### Records to use
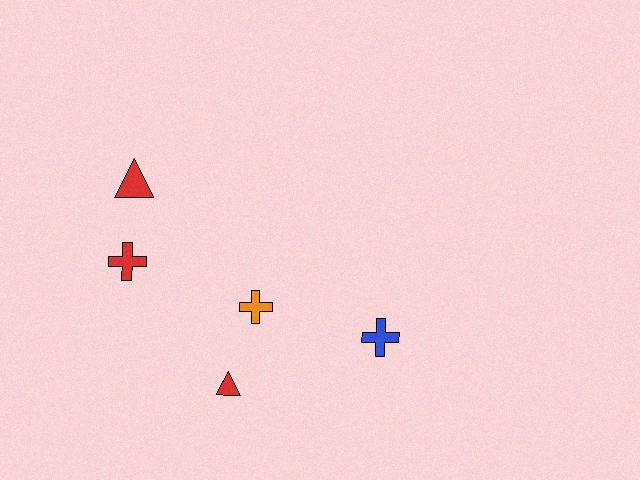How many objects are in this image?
There are 5 objects.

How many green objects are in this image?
There are no green objects.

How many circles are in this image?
There are no circles.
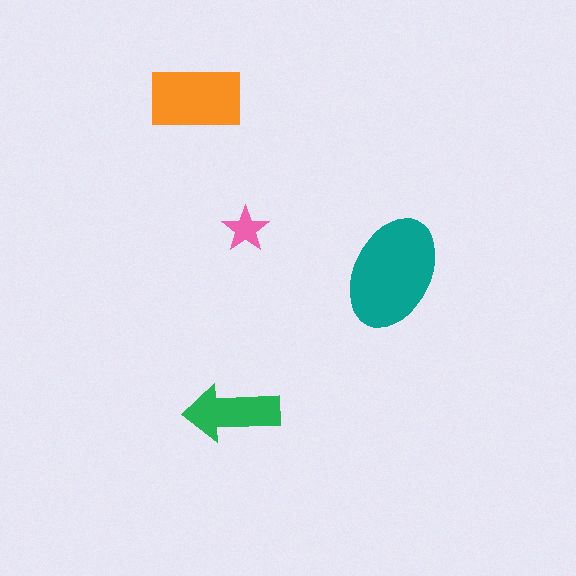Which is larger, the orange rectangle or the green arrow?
The orange rectangle.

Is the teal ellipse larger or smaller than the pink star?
Larger.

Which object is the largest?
The teal ellipse.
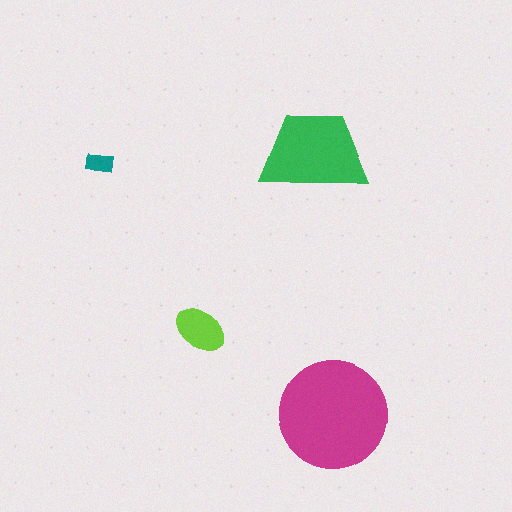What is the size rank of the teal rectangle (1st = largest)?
4th.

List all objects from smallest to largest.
The teal rectangle, the lime ellipse, the green trapezoid, the magenta circle.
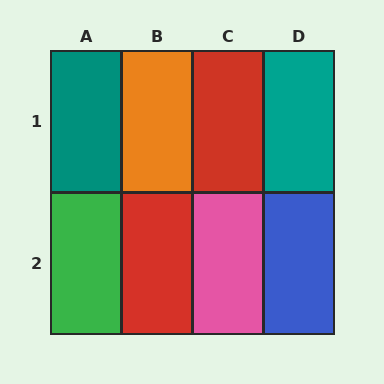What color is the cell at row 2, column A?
Green.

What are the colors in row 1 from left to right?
Teal, orange, red, teal.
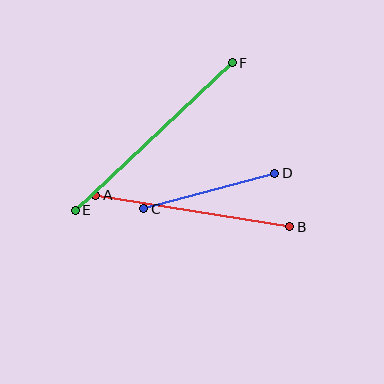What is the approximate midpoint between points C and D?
The midpoint is at approximately (209, 191) pixels.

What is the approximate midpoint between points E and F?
The midpoint is at approximately (154, 136) pixels.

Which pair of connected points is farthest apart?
Points E and F are farthest apart.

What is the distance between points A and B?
The distance is approximately 196 pixels.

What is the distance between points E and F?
The distance is approximately 216 pixels.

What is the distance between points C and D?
The distance is approximately 136 pixels.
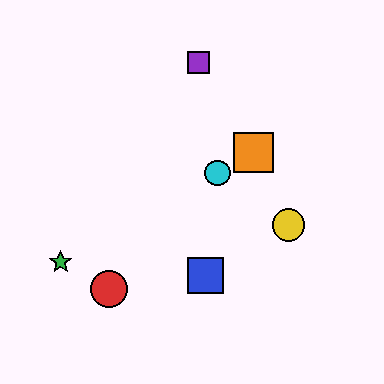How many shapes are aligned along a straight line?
3 shapes (the green star, the orange square, the cyan circle) are aligned along a straight line.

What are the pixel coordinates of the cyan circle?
The cyan circle is at (217, 173).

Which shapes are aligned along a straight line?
The green star, the orange square, the cyan circle are aligned along a straight line.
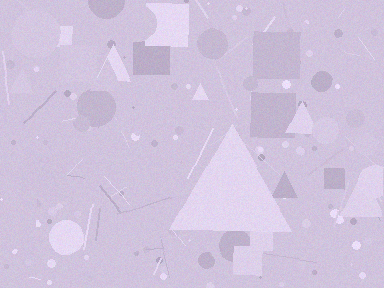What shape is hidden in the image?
A triangle is hidden in the image.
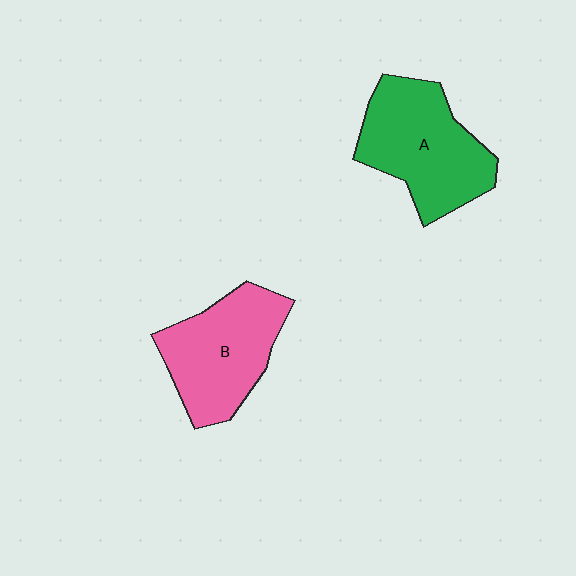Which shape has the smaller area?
Shape B (pink).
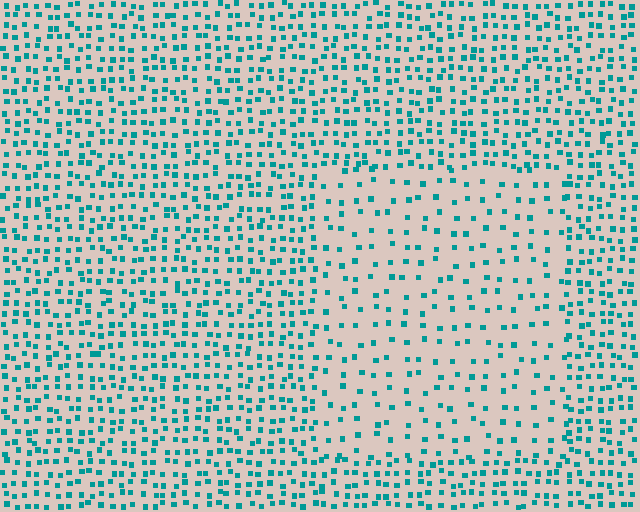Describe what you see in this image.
The image contains small teal elements arranged at two different densities. A rectangle-shaped region is visible where the elements are less densely packed than the surrounding area.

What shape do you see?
I see a rectangle.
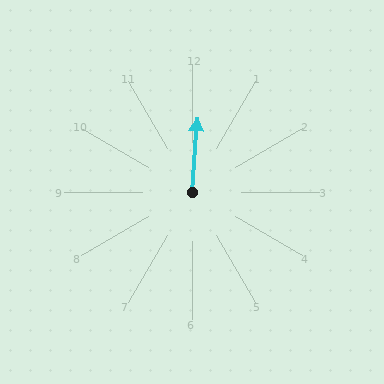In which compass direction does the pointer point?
North.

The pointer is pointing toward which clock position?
Roughly 12 o'clock.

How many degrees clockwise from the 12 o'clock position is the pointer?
Approximately 4 degrees.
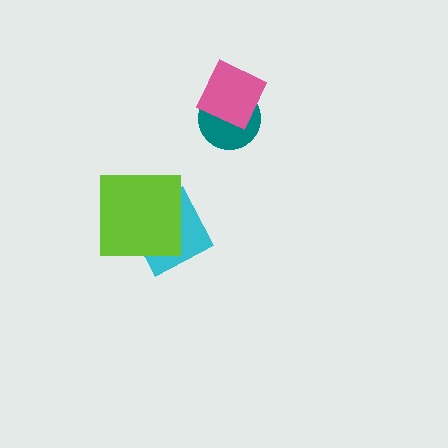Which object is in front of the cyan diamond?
The lime square is in front of the cyan diamond.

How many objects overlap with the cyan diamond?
1 object overlaps with the cyan diamond.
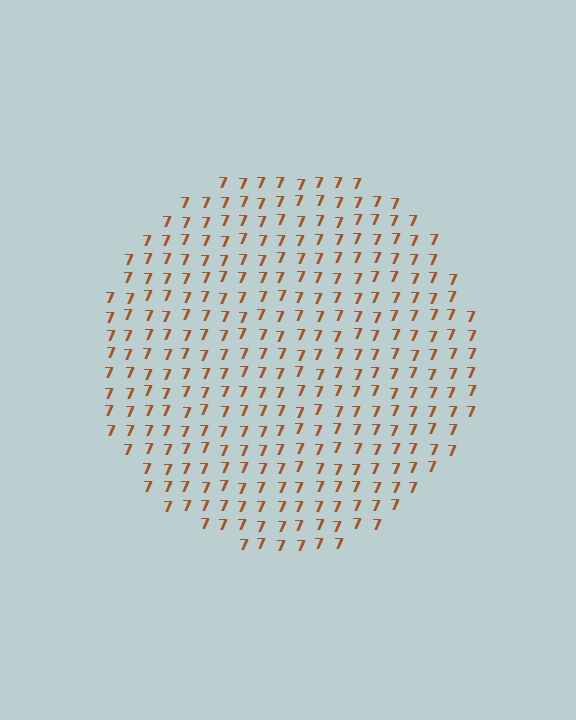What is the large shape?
The large shape is a circle.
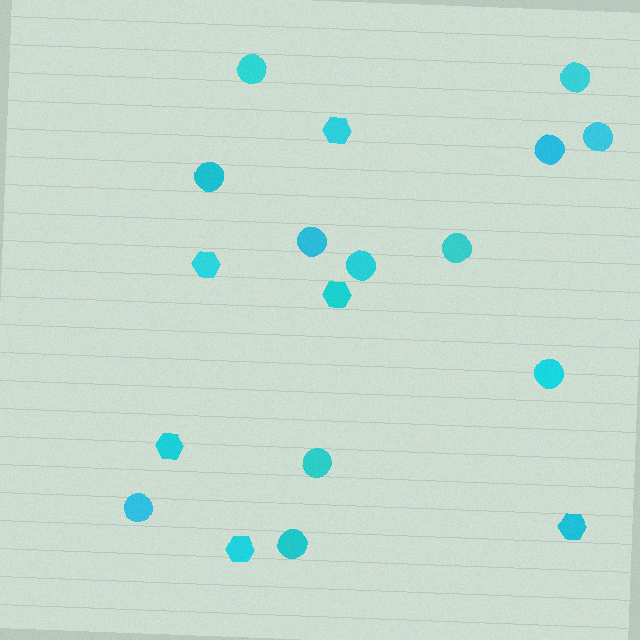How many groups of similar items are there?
There are 2 groups: one group of circles (12) and one group of hexagons (6).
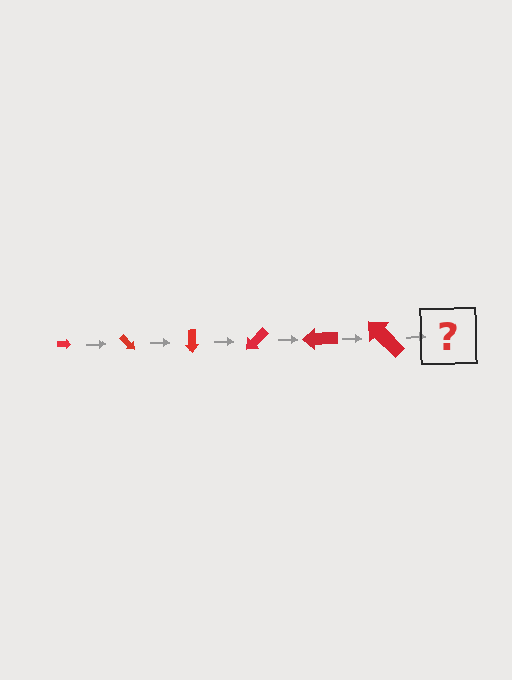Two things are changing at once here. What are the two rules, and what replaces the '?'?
The two rules are that the arrow grows larger each step and it rotates 45 degrees clockwise each step. The '?' should be an arrow, larger than the previous one and rotated 270 degrees clockwise from the start.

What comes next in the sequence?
The next element should be an arrow, larger than the previous one and rotated 270 degrees clockwise from the start.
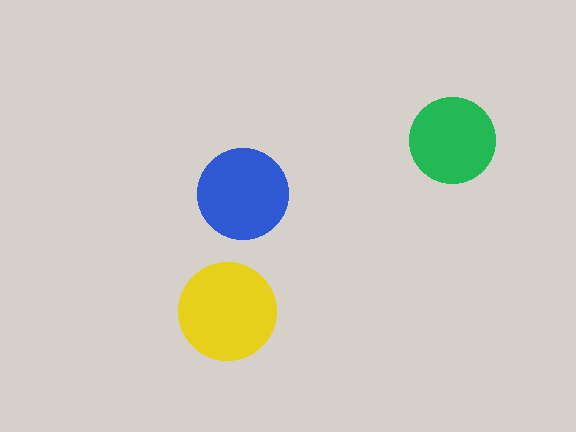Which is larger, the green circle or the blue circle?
The blue one.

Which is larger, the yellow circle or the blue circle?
The yellow one.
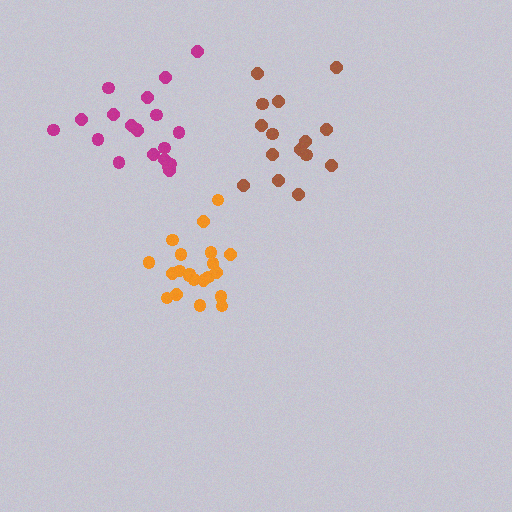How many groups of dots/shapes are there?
There are 3 groups.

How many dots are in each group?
Group 1: 21 dots, Group 2: 15 dots, Group 3: 20 dots (56 total).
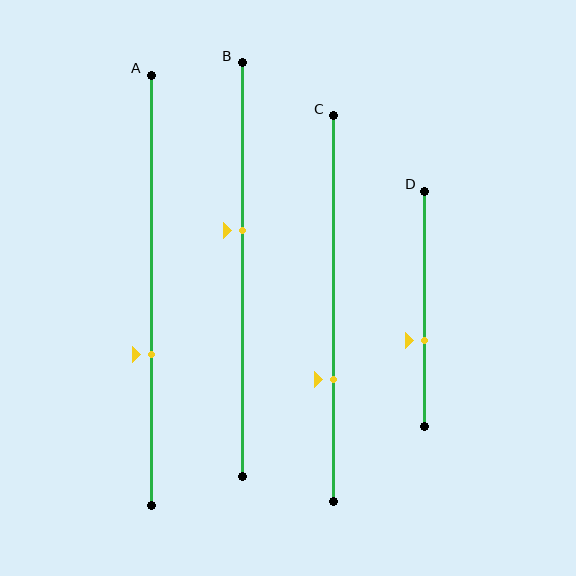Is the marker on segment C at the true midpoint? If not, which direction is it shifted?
No, the marker on segment C is shifted downward by about 18% of the segment length.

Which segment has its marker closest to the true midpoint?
Segment B has its marker closest to the true midpoint.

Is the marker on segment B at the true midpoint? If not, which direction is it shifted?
No, the marker on segment B is shifted upward by about 9% of the segment length.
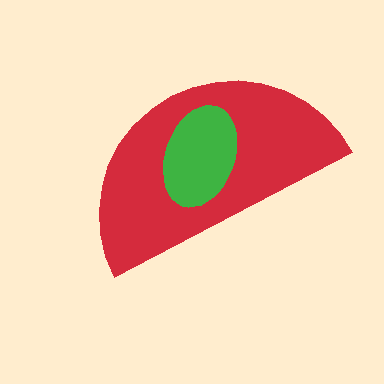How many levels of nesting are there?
2.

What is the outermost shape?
The red semicircle.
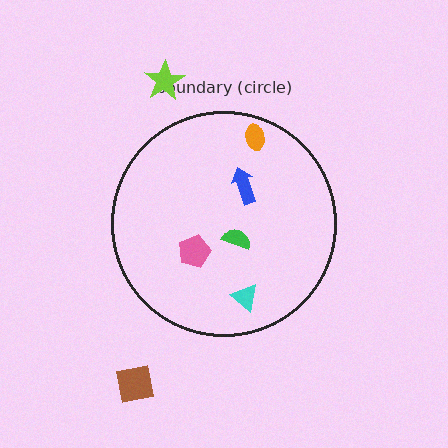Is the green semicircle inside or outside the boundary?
Inside.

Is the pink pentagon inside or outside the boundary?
Inside.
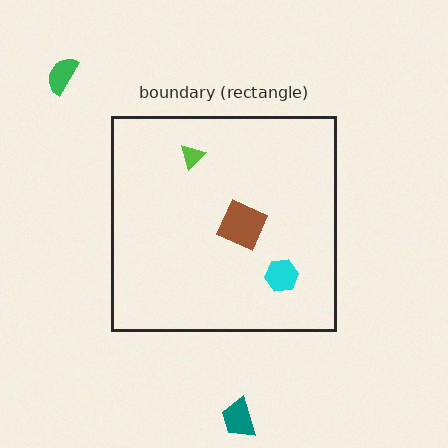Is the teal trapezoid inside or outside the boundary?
Outside.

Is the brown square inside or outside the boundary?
Inside.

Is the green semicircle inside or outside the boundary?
Outside.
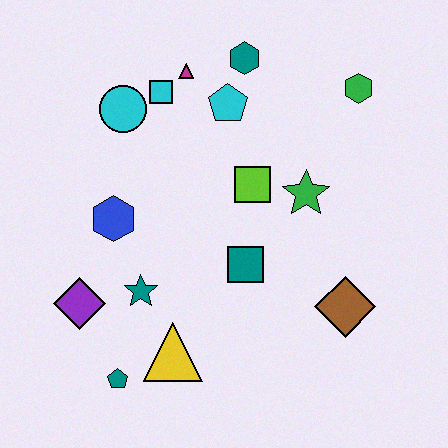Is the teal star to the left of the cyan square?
Yes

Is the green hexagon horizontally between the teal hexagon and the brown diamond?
No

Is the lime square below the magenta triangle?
Yes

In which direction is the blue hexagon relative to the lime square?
The blue hexagon is to the left of the lime square.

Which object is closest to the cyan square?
The magenta triangle is closest to the cyan square.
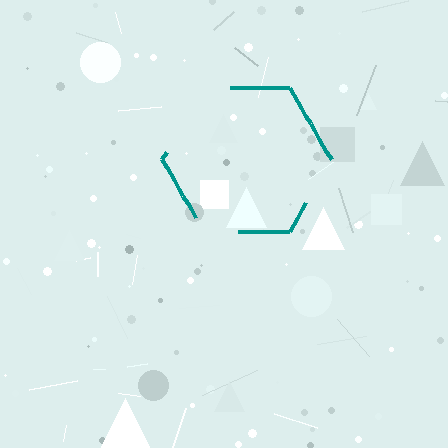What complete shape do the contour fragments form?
The contour fragments form a hexagon.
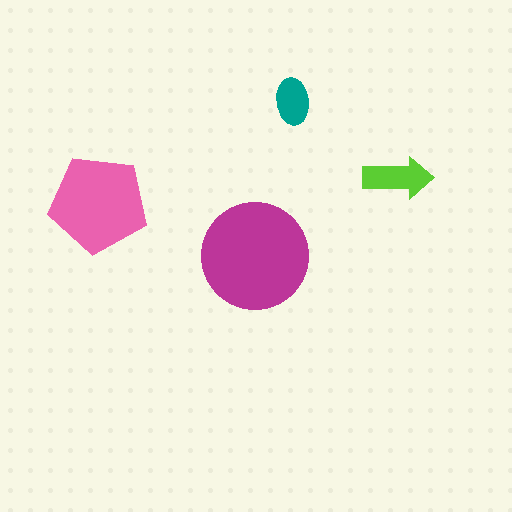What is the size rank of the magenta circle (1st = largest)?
1st.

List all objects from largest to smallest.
The magenta circle, the pink pentagon, the lime arrow, the teal ellipse.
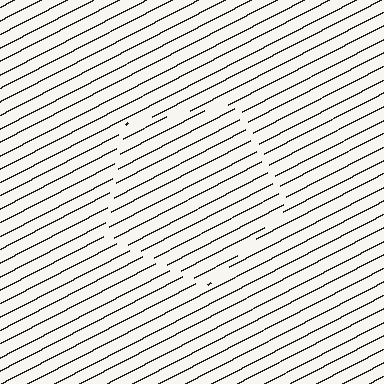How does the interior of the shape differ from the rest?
The interior of the shape contains the same grating, shifted by half a period — the contour is defined by the phase discontinuity where line-ends from the inner and outer gratings abut.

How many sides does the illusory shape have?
5 sides — the line-ends trace a pentagon.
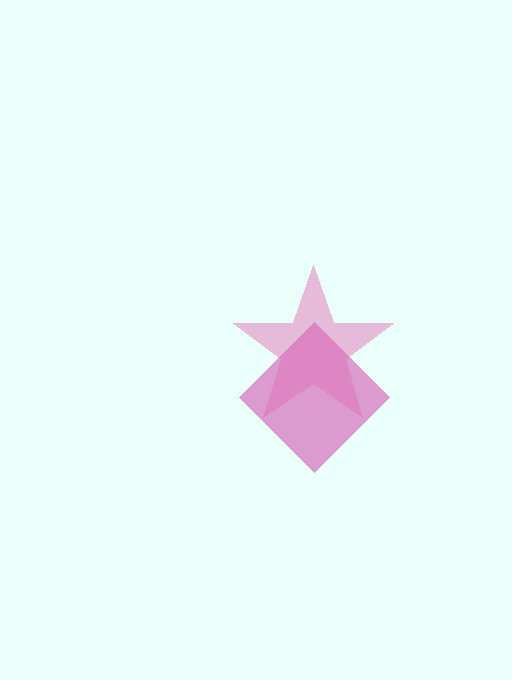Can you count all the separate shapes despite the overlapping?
Yes, there are 2 separate shapes.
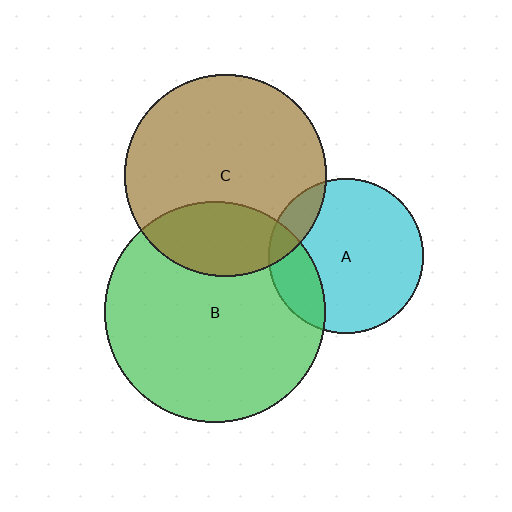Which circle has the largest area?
Circle B (green).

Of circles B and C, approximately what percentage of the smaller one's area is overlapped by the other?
Approximately 25%.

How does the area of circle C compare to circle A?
Approximately 1.7 times.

### Set problem
Reproduce the records, all of them, word for word; omit the pictures.

### Problem solution
How many objects are in this image?
There are 5 objects.

How many green objects are in this image?
There are no green objects.

How many circles are in this image?
There are no circles.
Which is larger, the orange rectangle or the green arrow?
The orange rectangle.

Is the teal ellipse larger or smaller than the pink star?
Larger.

Which object is the largest?
The teal ellipse.
What is the size rank of the teal rectangle (1st = largest)?
4th.

List all objects from smallest to largest.
The teal rectangle, the lime ellipse, the green trapezoid, the magenta circle.
What color is the cell at row 2, column A?
Green.

What are the colors in row 1 from left to right?
Teal, orange, red, teal.
What is the approximate midpoint between points C and D?
The midpoint is at approximately (209, 191) pixels.

What is the approximate midpoint between points E and F?
The midpoint is at approximately (154, 136) pixels.

Which pair of connected points is farthest apart?
Points E and F are farthest apart.

What is the distance between points A and B?
The distance is approximately 196 pixels.

What is the distance between points E and F?
The distance is approximately 216 pixels.

What is the distance between points C and D?
The distance is approximately 136 pixels.
How many shapes are aligned along a straight line?
3 shapes (the green star, the orange square, the cyan circle) are aligned along a straight line.

What are the pixel coordinates of the cyan circle?
The cyan circle is at (217, 173).

Which shapes are aligned along a straight line?
The green star, the orange square, the cyan circle are aligned along a straight line.
What shape is hidden in the image?
A triangle is hidden in the image.
Which shape has the smaller area?
Shape B (pink).
Describe what you see in this image.
The image contains small teal elements arranged at two different densities. A rectangle-shaped region is visible where the elements are less densely packed than the surrounding area.

What shape do you see?
I see a rectangle.
In which compass direction does the pointer point?
North.

The pointer is pointing toward which clock position?
Roughly 12 o'clock.

How many degrees clockwise from the 12 o'clock position is the pointer?
Approximately 4 degrees.
Which object is in front of the cyan diamond?
The lime square is in front of the cyan diamond.

How many objects overlap with the cyan diamond?
1 object overlaps with the cyan diamond.
What is the large shape?
The large shape is a circle.
How many groups of similar items are there?
There are 2 groups: one group of circles (12) and one group of hexagons (6).
Two things are changing at once here. What are the two rules, and what replaces the '?'?
The two rules are that the arrow grows larger each step and it rotates 45 degrees clockwise each step. The '?' should be an arrow, larger than the previous one and rotated 270 degrees clockwise from the start.

What comes next in the sequence?
The next element should be an arrow, larger than the previous one and rotated 270 degrees clockwise from the start.
Which is larger, the green circle or the blue circle?
The blue one.

Which is larger, the yellow circle or the blue circle?
The yellow one.
How many groups of dots/shapes are there?
There are 3 groups.

How many dots are in each group?
Group 1: 21 dots, Group 2: 15 dots, Group 3: 20 dots (56 total).
Is the marker on segment C at the true midpoint? If not, which direction is it shifted?
No, the marker on segment C is shifted downward by about 18% of the segment length.

Which segment has its marker closest to the true midpoint?
Segment B has its marker closest to the true midpoint.

Is the marker on segment B at the true midpoint? If not, which direction is it shifted?
No, the marker on segment B is shifted upward by about 9% of the segment length.
How many levels of nesting are there?
2.

What is the outermost shape?
The red semicircle.
Is the green semicircle inside or outside the boundary?
Inside.

Is the pink pentagon inside or outside the boundary?
Inside.
Is the teal trapezoid inside or outside the boundary?
Outside.

Is the brown square inside or outside the boundary?
Inside.

Is the green semicircle inside or outside the boundary?
Outside.
Is the teal star to the left of the cyan square?
Yes

Is the green hexagon horizontally between the teal hexagon and the brown diamond?
No

Is the lime square below the magenta triangle?
Yes

In which direction is the blue hexagon relative to the lime square?
The blue hexagon is to the left of the lime square.

Which object is closest to the cyan square?
The magenta triangle is closest to the cyan square.
What complete shape do the contour fragments form?
The contour fragments form a hexagon.
What is the size rank of the magenta circle (1st = largest)?
1st.

List all objects from largest to smallest.
The magenta circle, the pink pentagon, the lime arrow, the teal ellipse.
How does the interior of the shape differ from the rest?
The interior of the shape contains the same grating, shifted by half a period — the contour is defined by the phase discontinuity where line-ends from the inner and outer gratings abut.

How many sides does the illusory shape have?
5 sides — the line-ends trace a pentagon.
Can you count all the separate shapes despite the overlapping?
Yes, there are 2 separate shapes.
Which circle has the largest area?
Circle B (green).

Of circles B and C, approximately what percentage of the smaller one's area is overlapped by the other?
Approximately 25%.

How does the area of circle C compare to circle A?
Approximately 1.7 times.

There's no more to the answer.